- **What you need to do**
Copy the listing verbatim, excluding any images found in it.

- **Material provided**
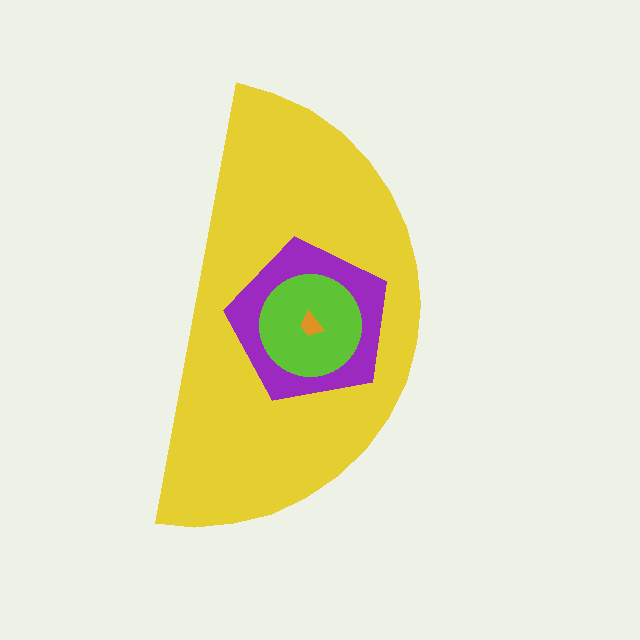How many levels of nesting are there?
4.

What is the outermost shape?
The yellow semicircle.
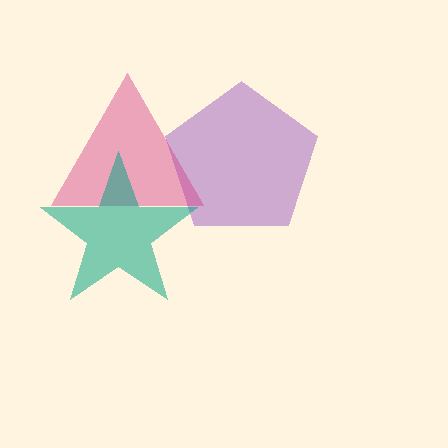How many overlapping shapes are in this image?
There are 3 overlapping shapes in the image.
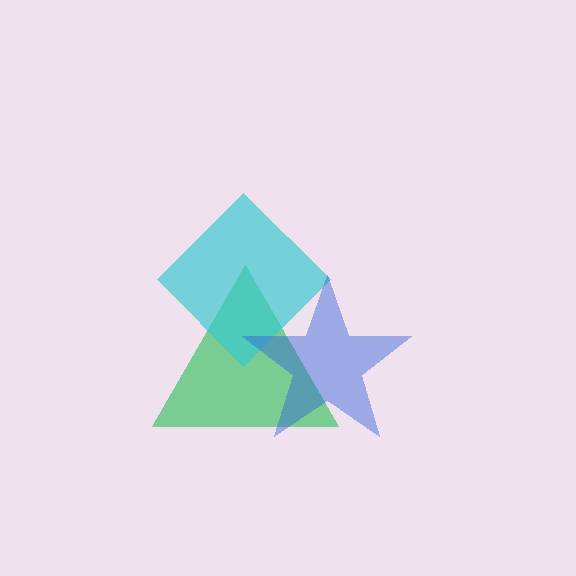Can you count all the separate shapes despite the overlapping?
Yes, there are 3 separate shapes.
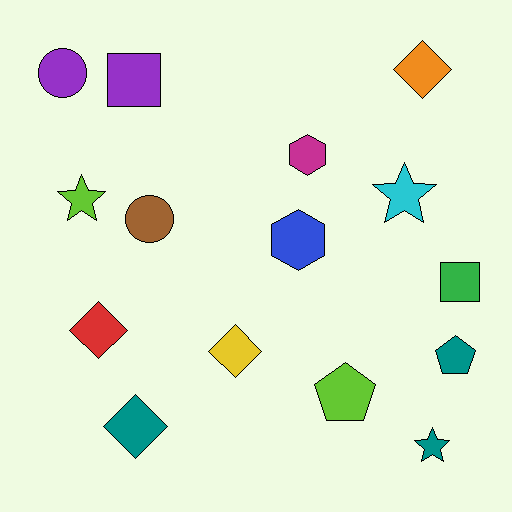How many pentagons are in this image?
There are 2 pentagons.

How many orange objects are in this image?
There is 1 orange object.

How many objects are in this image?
There are 15 objects.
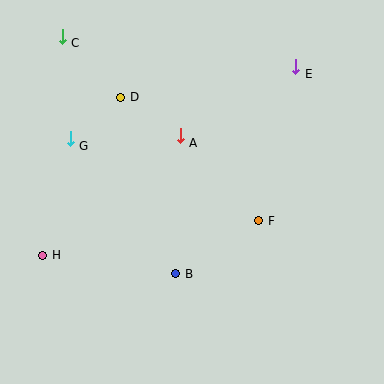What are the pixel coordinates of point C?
Point C is at (62, 43).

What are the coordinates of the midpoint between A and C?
The midpoint between A and C is at (121, 93).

- **Correct response**
How many levels of nesting are there?
4.

What is the outermost shape?
The yellow semicircle.
How many overlapping shapes are in this image?
There are 3 overlapping shapes in the image.
Can you count all the separate shapes despite the overlapping?
Yes, there are 3 separate shapes.
How many pentagons are in this image?
There are 2 pentagons.

How many orange objects are in this image?
There is 1 orange object.

How many objects are in this image?
There are 15 objects.
What are the pixel coordinates of point C?
Point C is at (62, 43).

What are the coordinates of the midpoint between A and C?
The midpoint between A and C is at (121, 93).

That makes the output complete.